▶ _Task brief_:
Below are some records; give them all again exactly, but not the pictures.

>>>>

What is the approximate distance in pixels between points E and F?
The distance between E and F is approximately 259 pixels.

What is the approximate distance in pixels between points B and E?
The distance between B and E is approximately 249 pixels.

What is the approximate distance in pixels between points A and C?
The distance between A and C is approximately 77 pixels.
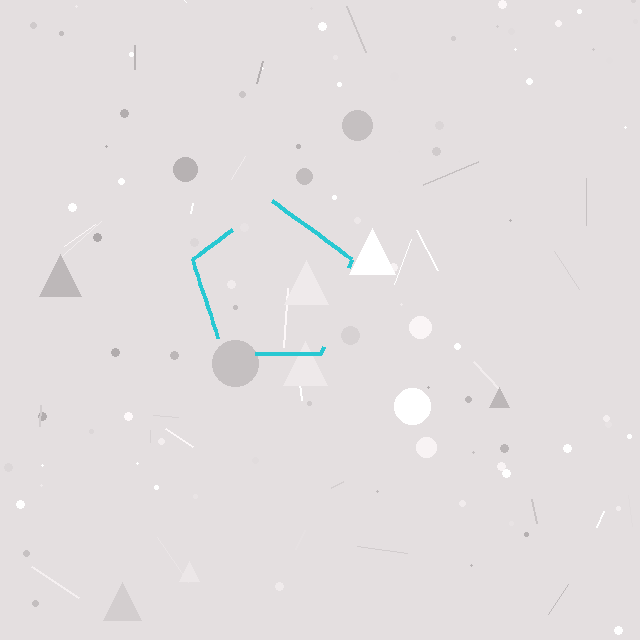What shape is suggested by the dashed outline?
The dashed outline suggests a pentagon.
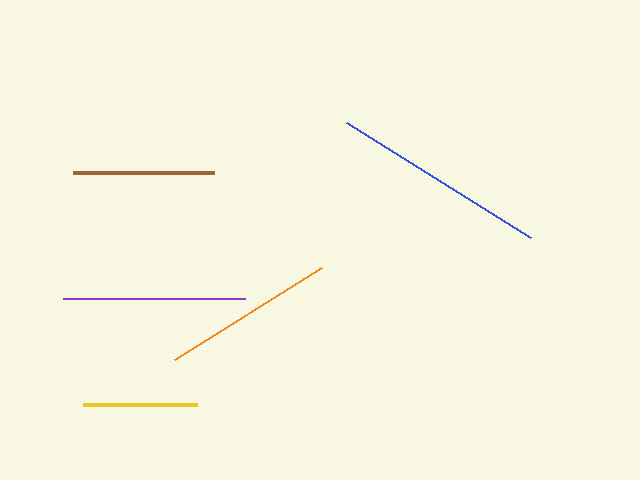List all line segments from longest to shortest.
From longest to shortest: blue, purple and orange (about equal), brown, yellow.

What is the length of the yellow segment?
The yellow segment is approximately 114 pixels long.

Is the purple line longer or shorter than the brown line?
The purple line is longer than the brown line.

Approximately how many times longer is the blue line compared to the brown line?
The blue line is approximately 1.5 times the length of the brown line.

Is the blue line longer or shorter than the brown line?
The blue line is longer than the brown line.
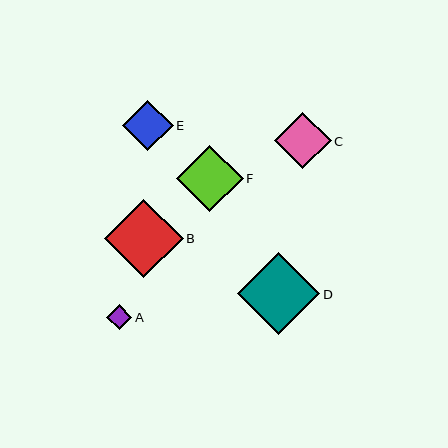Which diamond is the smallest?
Diamond A is the smallest with a size of approximately 25 pixels.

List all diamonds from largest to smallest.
From largest to smallest: D, B, F, C, E, A.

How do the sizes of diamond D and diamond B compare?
Diamond D and diamond B are approximately the same size.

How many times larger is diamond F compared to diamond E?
Diamond F is approximately 1.3 times the size of diamond E.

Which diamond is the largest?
Diamond D is the largest with a size of approximately 82 pixels.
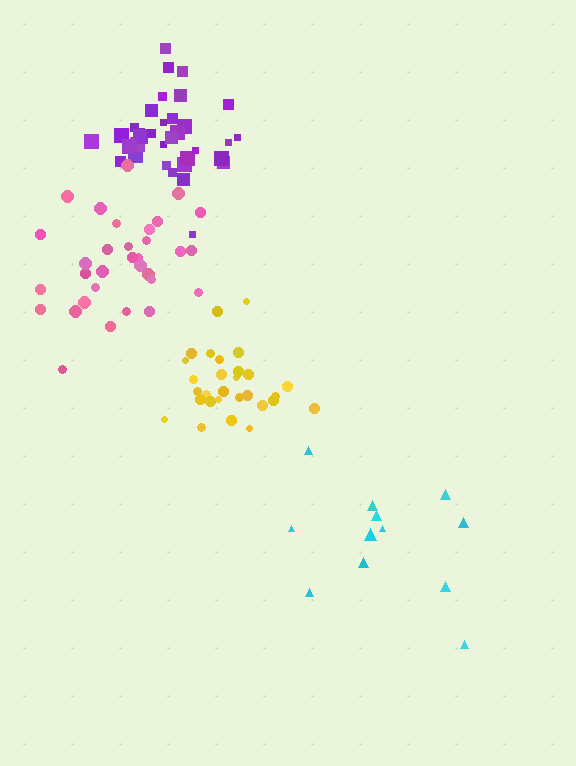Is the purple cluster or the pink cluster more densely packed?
Purple.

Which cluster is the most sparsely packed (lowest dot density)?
Cyan.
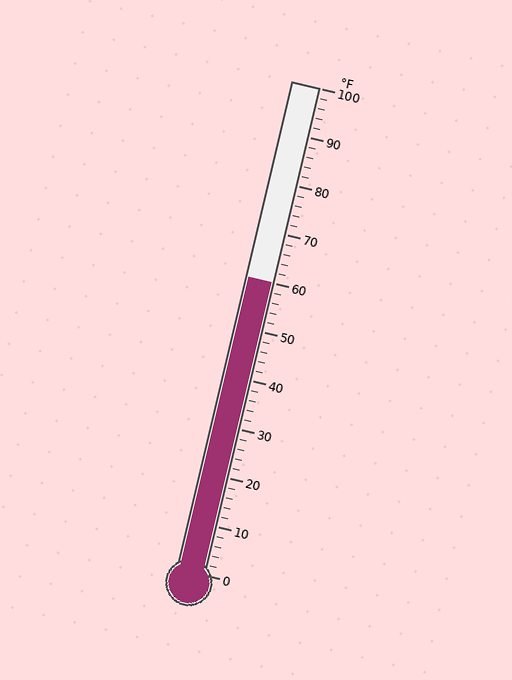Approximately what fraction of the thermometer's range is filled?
The thermometer is filled to approximately 60% of its range.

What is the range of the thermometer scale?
The thermometer scale ranges from 0°F to 100°F.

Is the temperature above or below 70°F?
The temperature is below 70°F.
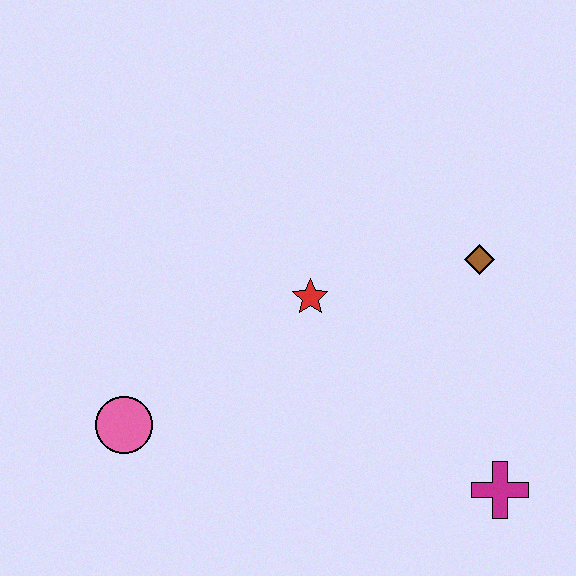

<<<<

▶ _Answer for the task_:
What is the approximate distance in pixels between points E and F?
The distance between E and F is approximately 259 pixels.

What is the approximate distance in pixels between points B and E?
The distance between B and E is approximately 249 pixels.

What is the approximate distance in pixels between points A and C?
The distance between A and C is approximately 77 pixels.
What shape is suggested by the dashed outline?
The dashed outline suggests a pentagon.
List all line segments from longest to shortest.
From longest to shortest: blue, purple and orange (about equal), brown, yellow.

What is the length of the yellow segment?
The yellow segment is approximately 114 pixels long.

Is the purple line longer or shorter than the brown line?
The purple line is longer than the brown line.

Approximately how many times longer is the blue line compared to the brown line?
The blue line is approximately 1.5 times the length of the brown line.

Is the blue line longer or shorter than the brown line?
The blue line is longer than the brown line.
Which diamond is the smallest?
Diamond A is the smallest with a size of approximately 25 pixels.

List all diamonds from largest to smallest.
From largest to smallest: D, B, F, C, E, A.

How do the sizes of diamond D and diamond B compare?
Diamond D and diamond B are approximately the same size.

How many times larger is diamond F compared to diamond E?
Diamond F is approximately 1.3 times the size of diamond E.

Which diamond is the largest?
Diamond D is the largest with a size of approximately 82 pixels.
Is the purple cluster or the pink cluster more densely packed?
Purple.

Which cluster is the most sparsely packed (lowest dot density)?
Cyan.
Approximately what fraction of the thermometer's range is filled?
The thermometer is filled to approximately 60% of its range.

What is the range of the thermometer scale?
The thermometer scale ranges from 0°F to 100°F.

Is the temperature above or below 70°F?
The temperature is below 70°F.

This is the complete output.